* [GOAL]: From the listing below, copy word for word every line starting at the one that includes "[3 frames are shown]" and ending at the one that includes "How many objects"; the pictures are omitted.

[DATA FOR THIS EXERCISE start]

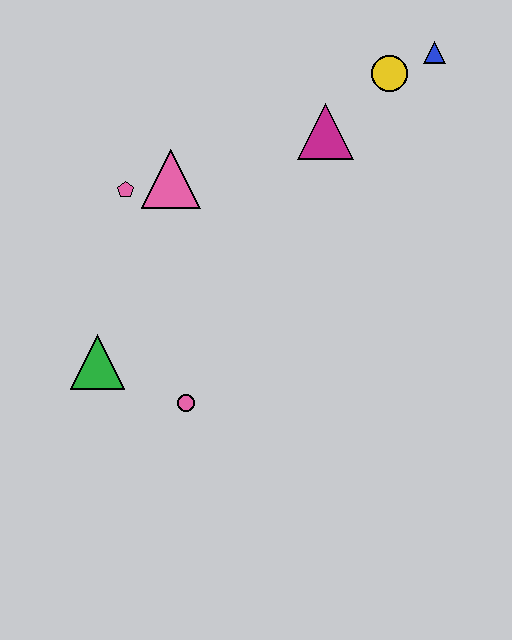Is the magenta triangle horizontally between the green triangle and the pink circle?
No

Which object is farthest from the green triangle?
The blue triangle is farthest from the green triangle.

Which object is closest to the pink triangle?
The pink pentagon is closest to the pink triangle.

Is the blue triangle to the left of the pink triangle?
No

[DATA FOR THIS EXERCISE end]
[DATA FOR THIS EXERCISE start]

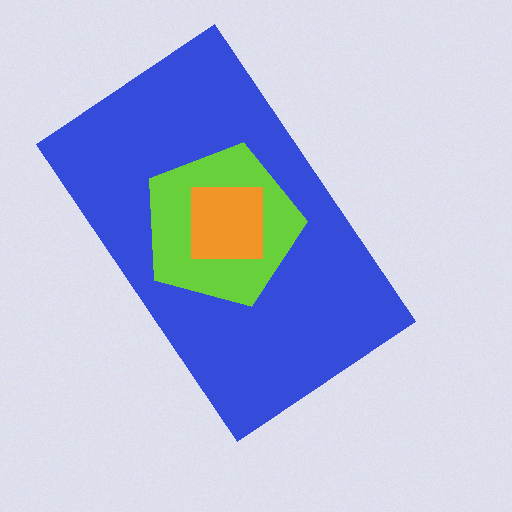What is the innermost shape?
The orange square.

[DATA FOR THIS EXERCISE end]
[DATA FOR THIS EXERCISE start]

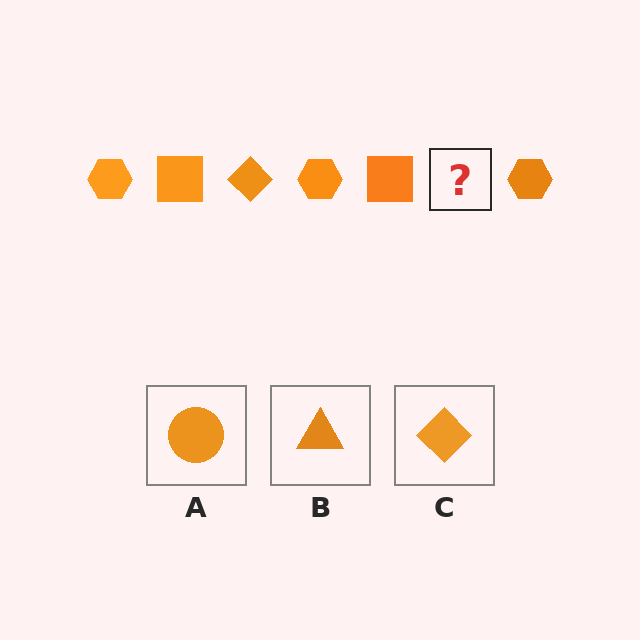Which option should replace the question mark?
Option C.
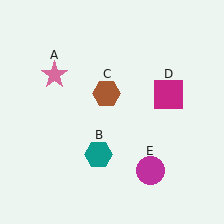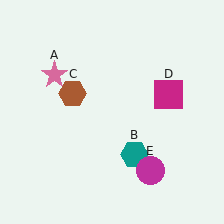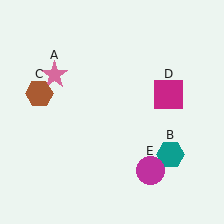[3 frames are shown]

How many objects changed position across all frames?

[DATA FOR THIS EXERCISE end]

* [TASK SOLUTION]:
[3 frames are shown]

How many objects changed position across all frames?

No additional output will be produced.